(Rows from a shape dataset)
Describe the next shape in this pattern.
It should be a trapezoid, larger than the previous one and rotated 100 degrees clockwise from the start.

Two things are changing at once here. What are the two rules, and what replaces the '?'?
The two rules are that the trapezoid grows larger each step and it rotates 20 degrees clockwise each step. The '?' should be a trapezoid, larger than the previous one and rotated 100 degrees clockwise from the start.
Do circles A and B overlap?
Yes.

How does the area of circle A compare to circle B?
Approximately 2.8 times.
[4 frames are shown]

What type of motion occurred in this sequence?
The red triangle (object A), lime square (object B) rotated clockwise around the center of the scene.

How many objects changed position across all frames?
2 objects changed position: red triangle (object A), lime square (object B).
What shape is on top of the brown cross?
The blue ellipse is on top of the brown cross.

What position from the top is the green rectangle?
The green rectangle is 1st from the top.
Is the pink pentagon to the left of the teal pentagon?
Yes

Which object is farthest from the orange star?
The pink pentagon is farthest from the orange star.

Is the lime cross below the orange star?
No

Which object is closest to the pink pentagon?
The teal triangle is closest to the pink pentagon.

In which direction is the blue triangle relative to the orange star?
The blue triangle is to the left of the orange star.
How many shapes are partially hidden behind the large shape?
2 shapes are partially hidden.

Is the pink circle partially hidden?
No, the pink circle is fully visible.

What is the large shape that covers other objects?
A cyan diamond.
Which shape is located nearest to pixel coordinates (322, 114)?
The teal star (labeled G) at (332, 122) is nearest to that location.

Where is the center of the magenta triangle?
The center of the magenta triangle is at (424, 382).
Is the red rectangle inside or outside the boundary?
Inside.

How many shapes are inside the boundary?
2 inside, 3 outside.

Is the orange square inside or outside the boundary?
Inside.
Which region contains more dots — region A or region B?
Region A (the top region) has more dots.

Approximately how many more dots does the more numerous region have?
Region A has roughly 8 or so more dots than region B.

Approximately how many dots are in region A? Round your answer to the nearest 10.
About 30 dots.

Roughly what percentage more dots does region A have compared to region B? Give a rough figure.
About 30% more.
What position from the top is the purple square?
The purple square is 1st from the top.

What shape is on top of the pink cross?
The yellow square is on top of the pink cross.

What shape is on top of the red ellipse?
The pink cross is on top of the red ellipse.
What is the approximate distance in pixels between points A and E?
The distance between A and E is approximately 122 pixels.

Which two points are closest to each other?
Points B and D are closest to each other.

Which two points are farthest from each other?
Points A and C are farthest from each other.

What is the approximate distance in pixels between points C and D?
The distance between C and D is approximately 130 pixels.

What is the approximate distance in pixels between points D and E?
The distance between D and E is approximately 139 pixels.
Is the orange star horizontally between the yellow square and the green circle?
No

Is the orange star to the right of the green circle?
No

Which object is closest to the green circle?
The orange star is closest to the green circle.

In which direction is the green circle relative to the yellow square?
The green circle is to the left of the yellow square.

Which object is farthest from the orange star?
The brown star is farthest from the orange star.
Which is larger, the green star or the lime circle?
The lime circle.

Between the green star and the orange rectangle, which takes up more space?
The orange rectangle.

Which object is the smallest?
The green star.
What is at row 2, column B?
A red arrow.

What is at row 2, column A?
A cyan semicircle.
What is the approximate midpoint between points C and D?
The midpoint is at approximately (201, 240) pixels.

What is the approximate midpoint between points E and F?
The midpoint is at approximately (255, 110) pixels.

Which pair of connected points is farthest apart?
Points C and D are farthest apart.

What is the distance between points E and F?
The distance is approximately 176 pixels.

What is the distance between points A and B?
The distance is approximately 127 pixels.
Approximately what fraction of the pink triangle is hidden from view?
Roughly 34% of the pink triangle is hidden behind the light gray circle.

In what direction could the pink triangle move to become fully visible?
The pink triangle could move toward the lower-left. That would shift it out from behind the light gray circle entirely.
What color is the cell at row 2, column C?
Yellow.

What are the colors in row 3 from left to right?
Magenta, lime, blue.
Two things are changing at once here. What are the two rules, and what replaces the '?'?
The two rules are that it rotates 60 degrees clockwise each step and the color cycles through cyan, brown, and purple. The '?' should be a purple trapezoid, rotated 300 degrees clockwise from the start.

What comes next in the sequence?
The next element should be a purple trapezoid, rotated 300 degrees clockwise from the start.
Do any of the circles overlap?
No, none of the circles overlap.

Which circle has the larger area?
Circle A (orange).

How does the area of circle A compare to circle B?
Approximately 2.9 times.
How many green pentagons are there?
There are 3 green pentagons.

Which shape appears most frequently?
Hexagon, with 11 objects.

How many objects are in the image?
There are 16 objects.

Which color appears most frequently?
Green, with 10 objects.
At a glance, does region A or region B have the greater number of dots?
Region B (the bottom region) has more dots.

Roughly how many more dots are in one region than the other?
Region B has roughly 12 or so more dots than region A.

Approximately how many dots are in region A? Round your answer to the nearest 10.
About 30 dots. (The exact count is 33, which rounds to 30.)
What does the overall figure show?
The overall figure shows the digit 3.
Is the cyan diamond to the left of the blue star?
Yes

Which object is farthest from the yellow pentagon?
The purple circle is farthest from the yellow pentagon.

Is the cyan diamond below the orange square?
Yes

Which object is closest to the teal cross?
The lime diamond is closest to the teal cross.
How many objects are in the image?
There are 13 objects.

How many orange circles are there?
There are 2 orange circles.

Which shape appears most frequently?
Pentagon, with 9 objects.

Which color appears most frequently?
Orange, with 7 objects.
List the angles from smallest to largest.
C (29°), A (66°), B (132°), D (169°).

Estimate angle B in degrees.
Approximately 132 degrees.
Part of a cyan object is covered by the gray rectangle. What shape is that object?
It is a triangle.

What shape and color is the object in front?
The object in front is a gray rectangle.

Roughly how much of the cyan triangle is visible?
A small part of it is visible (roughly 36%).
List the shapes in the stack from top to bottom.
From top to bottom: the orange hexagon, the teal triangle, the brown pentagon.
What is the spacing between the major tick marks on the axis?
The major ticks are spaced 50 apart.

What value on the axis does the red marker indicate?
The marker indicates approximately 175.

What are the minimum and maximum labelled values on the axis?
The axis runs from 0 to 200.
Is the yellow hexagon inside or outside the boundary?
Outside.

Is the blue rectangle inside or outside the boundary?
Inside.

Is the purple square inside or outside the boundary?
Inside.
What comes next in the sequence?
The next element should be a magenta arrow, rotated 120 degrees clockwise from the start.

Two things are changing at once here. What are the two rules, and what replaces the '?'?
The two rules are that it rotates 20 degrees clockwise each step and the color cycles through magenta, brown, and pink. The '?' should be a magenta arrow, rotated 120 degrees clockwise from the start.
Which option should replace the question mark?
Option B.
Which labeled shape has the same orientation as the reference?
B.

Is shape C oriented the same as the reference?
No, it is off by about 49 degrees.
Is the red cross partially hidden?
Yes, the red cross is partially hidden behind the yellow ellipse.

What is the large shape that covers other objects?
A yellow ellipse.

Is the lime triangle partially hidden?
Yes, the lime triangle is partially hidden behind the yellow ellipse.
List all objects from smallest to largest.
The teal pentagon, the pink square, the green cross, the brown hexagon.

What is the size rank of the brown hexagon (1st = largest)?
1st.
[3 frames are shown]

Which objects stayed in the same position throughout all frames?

#### [The problem]
Please output the entire listing exactly as it stands.

#### [Expected answer]
Describe the next shape in this pattern.
It should be a trapezoid, larger than the previous one and rotated 100 degrees clockwise from the start.

Two things are changing at once here. What are the two rules, and what replaces the '?'?
The two rules are that the trapezoid grows larger each step and it rotates 20 degrees clockwise each step. The '?' should be a trapezoid, larger than the previous one and rotated 100 degrees clockwise from the start.
Do circles A and B overlap?
Yes.

How does the area of circle A compare to circle B?
Approximately 2.8 times.
[4 frames are shown]

What type of motion occurred in this sequence?
The red triangle (object A), lime square (object B) rotated clockwise around the center of the scene.

How many objects changed position across all frames?
2 objects changed position: red triangle (object A), lime square (object B).
What shape is on top of the brown cross?
The blue ellipse is on top of the brown cross.

What position from the top is the green rectangle?
The green rectangle is 1st from the top.
Is the pink pentagon to the left of the teal pentagon?
Yes

Which object is farthest from the orange star?
The pink pentagon is farthest from the orange star.

Is the lime cross below the orange star?
No

Which object is closest to the pink pentagon?
The teal triangle is closest to the pink pentagon.

In which direction is the blue triangle relative to the orange star?
The blue triangle is to the left of the orange star.
How many shapes are partially hidden behind the large shape?
2 shapes are partially hidden.

Is the pink circle partially hidden?
No, the pink circle is fully visible.

What is the large shape that covers other objects?
A cyan diamond.
Which shape is located nearest to pixel coordinates (322, 114)?
The teal star (labeled G) at (332, 122) is nearest to that location.

Where is the center of the magenta triangle?
The center of the magenta triangle is at (424, 382).
Is the red rectangle inside or outside the boundary?
Inside.

How many shapes are inside the boundary?
2 inside, 3 outside.

Is the orange square inside or outside the boundary?
Inside.
Which region contains more dots — region A or region B?
Region A (the top region) has more dots.

Approximately how many more dots does the more numerous region have?
Region A has roughly 8 or so more dots than region B.

Approximately how many dots are in region A? Round your answer to the nearest 10.
About 30 dots.

Roughly what percentage more dots does region A have compared to region B? Give a rough figure.
About 30% more.
What position from the top is the purple square?
The purple square is 1st from the top.

What shape is on top of the pink cross?
The yellow square is on top of the pink cross.

What shape is on top of the red ellipse?
The pink cross is on top of the red ellipse.
What is the approximate distance in pixels between points A and E?
The distance between A and E is approximately 122 pixels.

Which two points are closest to each other?
Points B and D are closest to each other.

Which two points are farthest from each other?
Points A and C are farthest from each other.

What is the approximate distance in pixels between points C and D?
The distance between C and D is approximately 130 pixels.

What is the approximate distance in pixels between points D and E?
The distance between D and E is approximately 139 pixels.
Is the orange star horizontally between the yellow square and the green circle?
No

Is the orange star to the right of the green circle?
No

Which object is closest to the green circle?
The orange star is closest to the green circle.

In which direction is the green circle relative to the yellow square?
The green circle is to the left of the yellow square.

Which object is farthest from the orange star?
The brown star is farthest from the orange star.
Which is larger, the green star or the lime circle?
The lime circle.

Between the green star and the orange rectangle, which takes up more space?
The orange rectangle.

Which object is the smallest?
The green star.
What is at row 2, column B?
A red arrow.

What is at row 2, column A?
A cyan semicircle.
What is the approximate midpoint between points C and D?
The midpoint is at approximately (201, 240) pixels.

What is the approximate midpoint between points E and F?
The midpoint is at approximately (255, 110) pixels.

Which pair of connected points is farthest apart?
Points C and D are farthest apart.

What is the distance between points E and F?
The distance is approximately 176 pixels.

What is the distance between points A and B?
The distance is approximately 127 pixels.
Approximately what fraction of the pink triangle is hidden from view?
Roughly 34% of the pink triangle is hidden behind the light gray circle.

In what direction could the pink triangle move to become fully visible?
The pink triangle could move toward the lower-left. That would shift it out from behind the light gray circle entirely.
What color is the cell at row 2, column C?
Yellow.

What are the colors in row 3 from left to right?
Magenta, lime, blue.
Two things are changing at once here. What are the two rules, and what replaces the '?'?
The two rules are that it rotates 60 degrees clockwise each step and the color cycles through cyan, brown, and purple. The '?' should be a purple trapezoid, rotated 300 degrees clockwise from the start.

What comes next in the sequence?
The next element should be a purple trapezoid, rotated 300 degrees clockwise from the start.
Do any of the circles overlap?
No, none of the circles overlap.

Which circle has the larger area?
Circle A (orange).

How does the area of circle A compare to circle B?
Approximately 2.9 times.
How many green pentagons are there?
There are 3 green pentagons.

Which shape appears most frequently?
Hexagon, with 11 objects.

How many objects are in the image?
There are 16 objects.

Which color appears most frequently?
Green, with 10 objects.
At a glance, does region A or region B have the greater number of dots?
Region B (the bottom region) has more dots.

Roughly how many more dots are in one region than the other?
Region B has roughly 12 or so more dots than region A.

Approximately how many dots are in region A? Round your answer to the nearest 10.
About 30 dots. (The exact count is 33, which rounds to 30.)
What does the overall figure show?
The overall figure shows the digit 3.
Is the cyan diamond to the left of the blue star?
Yes

Which object is farthest from the yellow pentagon?
The purple circle is farthest from the yellow pentagon.

Is the cyan diamond below the orange square?
Yes

Which object is closest to the teal cross?
The lime diamond is closest to the teal cross.
How many objects are in the image?
There are 13 objects.

How many orange circles are there?
There are 2 orange circles.

Which shape appears most frequently?
Pentagon, with 9 objects.

Which color appears most frequently?
Orange, with 7 objects.
List the angles from smallest to largest.
C (29°), A (66°), B (132°), D (169°).

Estimate angle B in degrees.
Approximately 132 degrees.
Part of a cyan object is covered by the gray rectangle. What shape is that object?
It is a triangle.

What shape and color is the object in front?
The object in front is a gray rectangle.

Roughly how much of the cyan triangle is visible?
A small part of it is visible (roughly 36%).
List the shapes in the stack from top to bottom.
From top to bottom: the orange hexagon, the teal triangle, the brown pentagon.
What is the spacing between the major tick marks on the axis?
The major ticks are spaced 50 apart.

What value on the axis does the red marker indicate?
The marker indicates approximately 175.

What are the minimum and maximum labelled values on the axis?
The axis runs from 0 to 200.
Is the yellow hexagon inside or outside the boundary?
Outside.

Is the blue rectangle inside or outside the boundary?
Inside.

Is the purple square inside or outside the boundary?
Inside.
What comes next in the sequence?
The next element should be a magenta arrow, rotated 120 degrees clockwise from the start.

Two things are changing at once here. What are the two rules, and what replaces the '?'?
The two rules are that it rotates 20 degrees clockwise each step and the color cycles through magenta, brown, and pink. The '?' should be a magenta arrow, rotated 120 degrees clockwise from the start.
Which option should replace the question mark?
Option B.
Which labeled shape has the same orientation as the reference?
B.

Is shape C oriented the same as the reference?
No, it is off by about 49 degrees.
Is the red cross partially hidden?
Yes, the red cross is partially hidden behind the yellow ellipse.

What is the large shape that covers other objects?
A yellow ellipse.

Is the lime triangle partially hidden?
Yes, the lime triangle is partially hidden behind the yellow ellipse.
List all objects from smallest to largest.
The teal pentagon, the pink square, the green cross, the brown hexagon.

What is the size rank of the brown hexagon (1st = largest)?
1st.
[3 frames are shown]

Which objects stayed in the same position throughout all frames?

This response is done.